-- DEINE AUFGABE --
Schreibe alles von der Zeile mit "Goal: Detect the hockey sticks" bis hinunter zur Zeile mit "xmin=281 ymin=69 xmax=301 ymax=96" um und ersetze dabei "Coordinate example" durch "Example coordinates". Alles andere bleibt unverändert.

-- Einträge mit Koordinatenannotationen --
★ ★ ★
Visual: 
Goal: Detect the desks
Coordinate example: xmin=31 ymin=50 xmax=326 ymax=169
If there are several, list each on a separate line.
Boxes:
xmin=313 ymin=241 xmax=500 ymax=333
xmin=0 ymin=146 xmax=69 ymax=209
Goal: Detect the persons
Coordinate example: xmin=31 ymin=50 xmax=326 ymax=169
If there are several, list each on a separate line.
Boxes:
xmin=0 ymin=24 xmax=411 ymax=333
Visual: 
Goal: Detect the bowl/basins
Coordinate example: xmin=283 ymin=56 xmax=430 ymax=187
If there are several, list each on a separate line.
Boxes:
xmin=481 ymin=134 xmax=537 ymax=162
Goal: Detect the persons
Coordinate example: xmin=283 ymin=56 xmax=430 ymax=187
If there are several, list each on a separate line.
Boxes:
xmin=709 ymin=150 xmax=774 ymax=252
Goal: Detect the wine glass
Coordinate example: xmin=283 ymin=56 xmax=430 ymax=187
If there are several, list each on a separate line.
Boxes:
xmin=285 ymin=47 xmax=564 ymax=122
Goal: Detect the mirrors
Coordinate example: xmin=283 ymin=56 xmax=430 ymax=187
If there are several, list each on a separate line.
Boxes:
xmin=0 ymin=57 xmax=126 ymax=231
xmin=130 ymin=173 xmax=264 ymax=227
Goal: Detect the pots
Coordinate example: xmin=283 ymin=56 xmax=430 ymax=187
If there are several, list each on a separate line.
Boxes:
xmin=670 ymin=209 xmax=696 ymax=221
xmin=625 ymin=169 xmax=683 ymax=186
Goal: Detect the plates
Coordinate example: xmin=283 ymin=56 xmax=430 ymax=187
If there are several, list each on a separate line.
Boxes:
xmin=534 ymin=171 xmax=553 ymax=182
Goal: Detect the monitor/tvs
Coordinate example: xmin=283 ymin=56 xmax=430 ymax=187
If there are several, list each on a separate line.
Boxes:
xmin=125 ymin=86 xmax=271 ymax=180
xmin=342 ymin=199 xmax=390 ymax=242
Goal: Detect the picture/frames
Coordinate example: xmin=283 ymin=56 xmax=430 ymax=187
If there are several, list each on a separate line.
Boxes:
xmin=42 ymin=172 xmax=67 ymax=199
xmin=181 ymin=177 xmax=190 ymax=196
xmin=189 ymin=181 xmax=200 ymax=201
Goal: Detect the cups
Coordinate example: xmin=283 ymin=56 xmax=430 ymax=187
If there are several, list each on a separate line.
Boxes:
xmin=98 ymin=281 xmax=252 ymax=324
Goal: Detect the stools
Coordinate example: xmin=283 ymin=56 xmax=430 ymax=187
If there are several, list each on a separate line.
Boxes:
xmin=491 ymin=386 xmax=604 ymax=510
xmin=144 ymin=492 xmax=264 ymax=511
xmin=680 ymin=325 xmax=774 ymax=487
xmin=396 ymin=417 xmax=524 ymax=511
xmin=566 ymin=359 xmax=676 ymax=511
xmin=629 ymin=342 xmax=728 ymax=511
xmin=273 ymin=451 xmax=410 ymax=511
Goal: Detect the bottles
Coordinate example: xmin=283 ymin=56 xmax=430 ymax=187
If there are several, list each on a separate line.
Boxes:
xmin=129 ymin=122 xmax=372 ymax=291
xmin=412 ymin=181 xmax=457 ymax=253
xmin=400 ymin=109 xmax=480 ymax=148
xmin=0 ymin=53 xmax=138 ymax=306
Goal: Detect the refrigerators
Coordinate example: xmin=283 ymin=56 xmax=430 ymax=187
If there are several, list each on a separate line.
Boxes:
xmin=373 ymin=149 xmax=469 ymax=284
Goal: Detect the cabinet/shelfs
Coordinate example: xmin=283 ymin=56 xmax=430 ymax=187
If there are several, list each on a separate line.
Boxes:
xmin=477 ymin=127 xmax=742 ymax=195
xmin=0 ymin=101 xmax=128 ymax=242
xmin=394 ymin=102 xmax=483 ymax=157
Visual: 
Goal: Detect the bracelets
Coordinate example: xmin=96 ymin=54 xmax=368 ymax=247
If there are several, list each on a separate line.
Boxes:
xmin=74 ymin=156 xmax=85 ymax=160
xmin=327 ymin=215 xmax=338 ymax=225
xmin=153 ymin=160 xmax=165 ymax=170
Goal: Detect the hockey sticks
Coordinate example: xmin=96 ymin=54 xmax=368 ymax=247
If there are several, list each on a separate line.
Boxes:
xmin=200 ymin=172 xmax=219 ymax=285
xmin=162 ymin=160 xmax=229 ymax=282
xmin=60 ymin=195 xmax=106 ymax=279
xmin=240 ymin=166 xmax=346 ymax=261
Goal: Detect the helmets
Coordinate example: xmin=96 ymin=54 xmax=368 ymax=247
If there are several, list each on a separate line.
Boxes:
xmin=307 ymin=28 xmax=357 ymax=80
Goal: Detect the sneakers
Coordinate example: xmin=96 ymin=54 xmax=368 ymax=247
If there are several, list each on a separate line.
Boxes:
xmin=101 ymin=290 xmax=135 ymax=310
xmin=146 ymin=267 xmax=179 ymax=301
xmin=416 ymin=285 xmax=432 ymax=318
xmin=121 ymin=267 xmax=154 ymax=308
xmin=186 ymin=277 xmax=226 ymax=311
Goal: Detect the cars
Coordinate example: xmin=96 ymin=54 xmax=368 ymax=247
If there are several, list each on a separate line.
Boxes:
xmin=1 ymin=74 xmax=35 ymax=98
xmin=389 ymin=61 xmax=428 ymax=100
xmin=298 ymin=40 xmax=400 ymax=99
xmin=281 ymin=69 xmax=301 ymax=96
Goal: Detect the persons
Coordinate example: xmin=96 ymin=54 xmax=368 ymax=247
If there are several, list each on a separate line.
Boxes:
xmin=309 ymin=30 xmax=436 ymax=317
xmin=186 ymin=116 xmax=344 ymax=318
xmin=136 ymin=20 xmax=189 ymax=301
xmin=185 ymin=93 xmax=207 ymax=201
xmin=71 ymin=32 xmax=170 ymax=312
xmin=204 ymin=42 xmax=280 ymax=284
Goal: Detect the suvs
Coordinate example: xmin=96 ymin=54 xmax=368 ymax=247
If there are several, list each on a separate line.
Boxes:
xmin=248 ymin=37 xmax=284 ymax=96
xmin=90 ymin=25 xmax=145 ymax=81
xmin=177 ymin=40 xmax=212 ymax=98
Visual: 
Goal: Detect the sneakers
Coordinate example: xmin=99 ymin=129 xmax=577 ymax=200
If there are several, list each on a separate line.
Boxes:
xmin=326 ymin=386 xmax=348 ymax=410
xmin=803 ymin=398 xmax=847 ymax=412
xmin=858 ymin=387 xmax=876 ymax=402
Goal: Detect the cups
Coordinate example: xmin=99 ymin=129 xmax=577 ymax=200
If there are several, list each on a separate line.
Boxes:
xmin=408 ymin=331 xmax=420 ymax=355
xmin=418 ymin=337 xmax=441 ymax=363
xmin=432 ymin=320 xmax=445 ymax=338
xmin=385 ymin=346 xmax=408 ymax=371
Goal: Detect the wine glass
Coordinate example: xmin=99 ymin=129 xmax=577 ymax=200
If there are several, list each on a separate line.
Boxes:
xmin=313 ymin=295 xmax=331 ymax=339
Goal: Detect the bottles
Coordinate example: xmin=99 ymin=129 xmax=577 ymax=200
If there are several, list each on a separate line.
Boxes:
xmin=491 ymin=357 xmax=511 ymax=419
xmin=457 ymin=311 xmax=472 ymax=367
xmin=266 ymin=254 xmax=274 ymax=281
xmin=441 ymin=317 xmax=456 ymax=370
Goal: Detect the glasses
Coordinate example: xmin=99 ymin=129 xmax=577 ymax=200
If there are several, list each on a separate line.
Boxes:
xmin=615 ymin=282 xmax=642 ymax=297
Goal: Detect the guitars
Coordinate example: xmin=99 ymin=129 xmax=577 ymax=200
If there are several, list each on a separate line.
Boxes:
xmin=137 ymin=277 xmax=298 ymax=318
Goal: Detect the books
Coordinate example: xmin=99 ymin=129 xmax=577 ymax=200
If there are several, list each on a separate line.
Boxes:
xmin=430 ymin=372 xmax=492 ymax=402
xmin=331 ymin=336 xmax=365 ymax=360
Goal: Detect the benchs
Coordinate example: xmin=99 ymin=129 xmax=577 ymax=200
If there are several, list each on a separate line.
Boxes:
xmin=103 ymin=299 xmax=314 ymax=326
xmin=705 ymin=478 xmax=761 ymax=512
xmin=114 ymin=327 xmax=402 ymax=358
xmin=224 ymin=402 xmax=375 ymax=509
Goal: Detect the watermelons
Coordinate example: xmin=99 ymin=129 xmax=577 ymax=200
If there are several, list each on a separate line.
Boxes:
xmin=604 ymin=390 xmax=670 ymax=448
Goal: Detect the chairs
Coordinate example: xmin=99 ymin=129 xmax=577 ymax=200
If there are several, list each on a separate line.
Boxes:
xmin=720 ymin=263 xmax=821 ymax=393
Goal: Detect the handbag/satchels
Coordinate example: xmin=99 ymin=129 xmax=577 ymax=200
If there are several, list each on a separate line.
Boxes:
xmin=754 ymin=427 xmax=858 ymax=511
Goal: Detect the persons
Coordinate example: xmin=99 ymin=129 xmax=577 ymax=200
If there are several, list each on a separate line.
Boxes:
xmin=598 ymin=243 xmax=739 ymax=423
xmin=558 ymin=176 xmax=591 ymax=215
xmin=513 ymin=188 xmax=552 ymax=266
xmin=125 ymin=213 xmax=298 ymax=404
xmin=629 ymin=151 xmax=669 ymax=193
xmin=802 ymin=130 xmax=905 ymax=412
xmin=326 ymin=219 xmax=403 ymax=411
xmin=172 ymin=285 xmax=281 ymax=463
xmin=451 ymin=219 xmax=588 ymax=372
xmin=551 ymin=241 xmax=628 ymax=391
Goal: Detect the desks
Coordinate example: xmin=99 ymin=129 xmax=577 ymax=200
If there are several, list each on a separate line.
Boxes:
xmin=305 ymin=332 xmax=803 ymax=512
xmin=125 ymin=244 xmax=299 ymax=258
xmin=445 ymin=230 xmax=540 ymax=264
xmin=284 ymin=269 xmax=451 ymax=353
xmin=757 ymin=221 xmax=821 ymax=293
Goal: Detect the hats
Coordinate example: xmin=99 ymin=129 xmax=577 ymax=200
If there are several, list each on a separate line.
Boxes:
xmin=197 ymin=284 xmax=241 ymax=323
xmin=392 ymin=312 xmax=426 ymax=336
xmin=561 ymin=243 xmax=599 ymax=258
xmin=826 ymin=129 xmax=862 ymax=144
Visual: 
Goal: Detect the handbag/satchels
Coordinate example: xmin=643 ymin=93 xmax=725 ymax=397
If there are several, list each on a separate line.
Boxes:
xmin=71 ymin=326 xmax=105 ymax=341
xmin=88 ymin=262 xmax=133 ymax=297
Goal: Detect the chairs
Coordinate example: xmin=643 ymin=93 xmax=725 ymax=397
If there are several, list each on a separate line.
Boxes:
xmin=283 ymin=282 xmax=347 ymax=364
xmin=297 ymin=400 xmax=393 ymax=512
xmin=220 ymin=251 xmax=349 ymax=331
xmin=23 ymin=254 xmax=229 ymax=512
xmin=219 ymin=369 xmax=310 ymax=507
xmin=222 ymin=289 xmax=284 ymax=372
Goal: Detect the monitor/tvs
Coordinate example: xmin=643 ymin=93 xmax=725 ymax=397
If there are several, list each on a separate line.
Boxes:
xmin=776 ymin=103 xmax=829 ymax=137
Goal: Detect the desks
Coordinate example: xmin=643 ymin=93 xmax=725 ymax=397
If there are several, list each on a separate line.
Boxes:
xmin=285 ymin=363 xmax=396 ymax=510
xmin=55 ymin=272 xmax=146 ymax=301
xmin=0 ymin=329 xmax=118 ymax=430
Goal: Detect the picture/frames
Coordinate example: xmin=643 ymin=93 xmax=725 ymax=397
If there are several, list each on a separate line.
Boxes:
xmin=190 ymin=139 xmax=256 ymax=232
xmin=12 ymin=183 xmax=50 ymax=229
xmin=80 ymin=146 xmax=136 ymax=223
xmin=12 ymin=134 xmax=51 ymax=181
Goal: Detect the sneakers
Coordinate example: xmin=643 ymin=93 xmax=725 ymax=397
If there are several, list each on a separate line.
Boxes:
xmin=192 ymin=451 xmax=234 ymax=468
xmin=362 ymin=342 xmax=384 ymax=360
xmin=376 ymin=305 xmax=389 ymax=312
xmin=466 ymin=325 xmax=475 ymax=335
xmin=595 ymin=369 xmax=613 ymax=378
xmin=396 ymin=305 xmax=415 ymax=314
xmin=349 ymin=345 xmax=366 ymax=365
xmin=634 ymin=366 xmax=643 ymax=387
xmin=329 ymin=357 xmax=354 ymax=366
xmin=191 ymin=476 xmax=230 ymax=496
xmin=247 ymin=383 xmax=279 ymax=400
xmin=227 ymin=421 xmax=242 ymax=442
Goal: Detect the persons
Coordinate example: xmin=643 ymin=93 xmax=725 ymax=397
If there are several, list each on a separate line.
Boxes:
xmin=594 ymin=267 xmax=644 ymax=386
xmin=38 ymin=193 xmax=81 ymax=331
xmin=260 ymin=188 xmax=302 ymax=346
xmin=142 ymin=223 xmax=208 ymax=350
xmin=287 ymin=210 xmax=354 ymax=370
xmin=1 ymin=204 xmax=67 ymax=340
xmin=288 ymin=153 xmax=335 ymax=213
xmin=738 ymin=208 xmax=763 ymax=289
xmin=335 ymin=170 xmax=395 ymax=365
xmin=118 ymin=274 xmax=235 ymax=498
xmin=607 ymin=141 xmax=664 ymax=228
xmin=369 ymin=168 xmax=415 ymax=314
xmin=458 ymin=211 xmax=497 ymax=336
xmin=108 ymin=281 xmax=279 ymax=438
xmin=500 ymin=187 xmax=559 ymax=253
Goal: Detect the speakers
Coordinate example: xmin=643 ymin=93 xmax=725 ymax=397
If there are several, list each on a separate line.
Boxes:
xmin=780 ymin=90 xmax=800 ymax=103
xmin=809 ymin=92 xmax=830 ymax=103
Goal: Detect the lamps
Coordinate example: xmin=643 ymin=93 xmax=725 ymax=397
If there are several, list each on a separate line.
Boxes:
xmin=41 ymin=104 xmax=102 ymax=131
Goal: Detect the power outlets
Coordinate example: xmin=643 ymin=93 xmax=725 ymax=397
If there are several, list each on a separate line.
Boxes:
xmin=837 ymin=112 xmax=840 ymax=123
★ ★ ★
-- ERGEBNIS --
Goal: Detect the hockey sticks
Example coordinates: xmin=96 ymin=54 xmax=368 ymax=247
If there are several, list each on a separate line.
Boxes:
xmin=200 ymin=172 xmax=219 ymax=285
xmin=162 ymin=160 xmax=229 ymax=282
xmin=60 ymin=195 xmax=106 ymax=279
xmin=240 ymin=166 xmax=346 ymax=261
Goal: Detect the helmets
Example coordinates: xmin=96 ymin=54 xmax=368 ymax=247
If there are several, list each on a separate line.
Boxes:
xmin=307 ymin=28 xmax=357 ymax=80
Goal: Detect the sneakers
Example coordinates: xmin=96 ymin=54 xmax=368 ymax=247
If there are several, list each on a separate line.
Boxes:
xmin=101 ymin=290 xmax=135 ymax=310
xmin=146 ymin=267 xmax=179 ymax=301
xmin=416 ymin=285 xmax=432 ymax=318
xmin=121 ymin=267 xmax=154 ymax=308
xmin=186 ymin=277 xmax=226 ymax=311
Goal: Detect the cars
Example coordinates: xmin=96 ymin=54 xmax=368 ymax=247
If there are several, list each on a separate line.
Boxes:
xmin=1 ymin=74 xmax=35 ymax=98
xmin=389 ymin=61 xmax=428 ymax=100
xmin=298 ymin=40 xmax=400 ymax=99
xmin=281 ymin=69 xmax=301 ymax=96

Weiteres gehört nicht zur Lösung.